start RECORDS PROVIDED
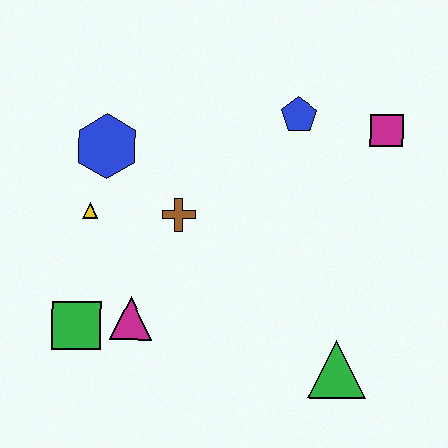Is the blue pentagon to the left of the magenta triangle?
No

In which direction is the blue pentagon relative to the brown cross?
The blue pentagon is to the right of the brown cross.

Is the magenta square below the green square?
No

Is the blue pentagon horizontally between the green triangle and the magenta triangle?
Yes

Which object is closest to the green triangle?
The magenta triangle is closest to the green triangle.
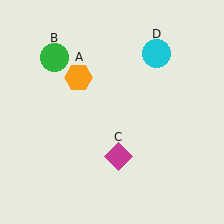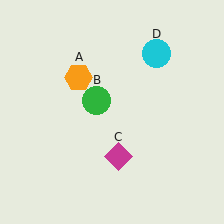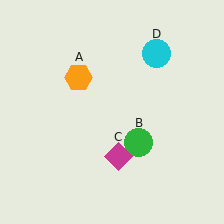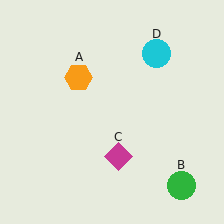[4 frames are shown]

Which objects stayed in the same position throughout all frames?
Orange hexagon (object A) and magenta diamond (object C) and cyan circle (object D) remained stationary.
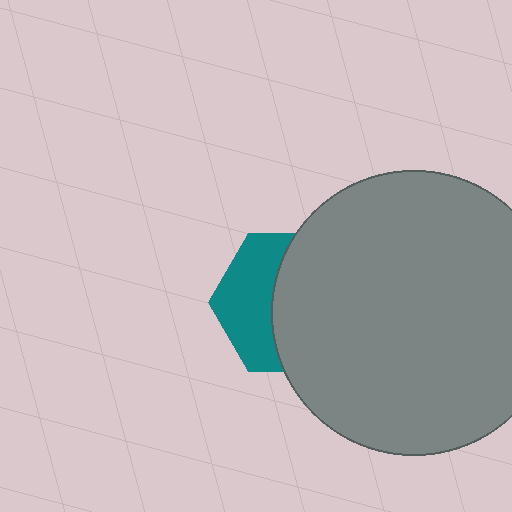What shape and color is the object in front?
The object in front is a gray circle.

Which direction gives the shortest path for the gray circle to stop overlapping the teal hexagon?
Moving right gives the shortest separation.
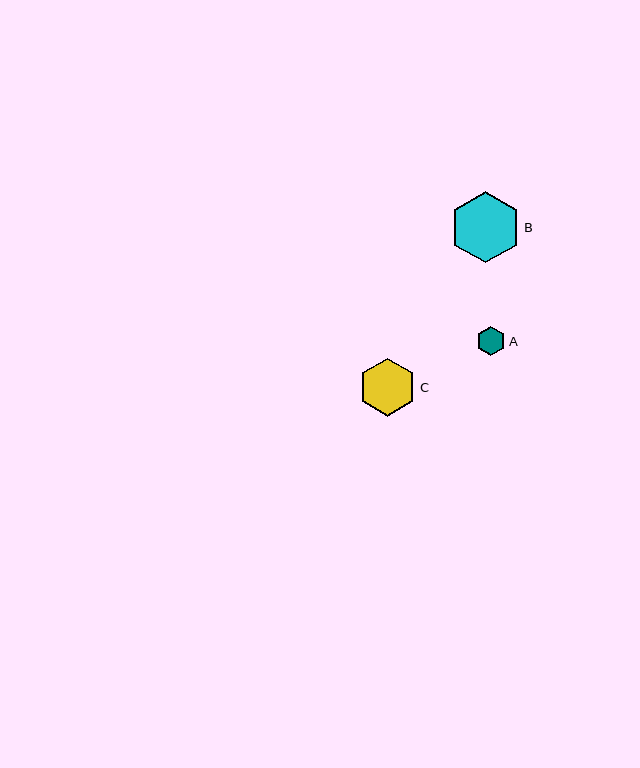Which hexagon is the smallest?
end RECORDS PROVIDED
■ EXERCISE:
Write out an exact copy of the lines beginning at the line that contains "[4 frames are shown]" and ending at the last line of the listing. Exclude pictures.

■ SOLVED EXERCISE:
[4 frames are shown]

Which objects stayed in the same position throughout all frames?
Orange hexagon (object A) and magenta diamond (object C) and cyan circle (object D) remained stationary.
What shape and color is the object in front?
The object in front is a gray circle.

Which direction gives the shortest path for the gray circle to stop overlapping the teal hexagon?
Moving right gives the shortest separation.
Which hexagon is the smallest?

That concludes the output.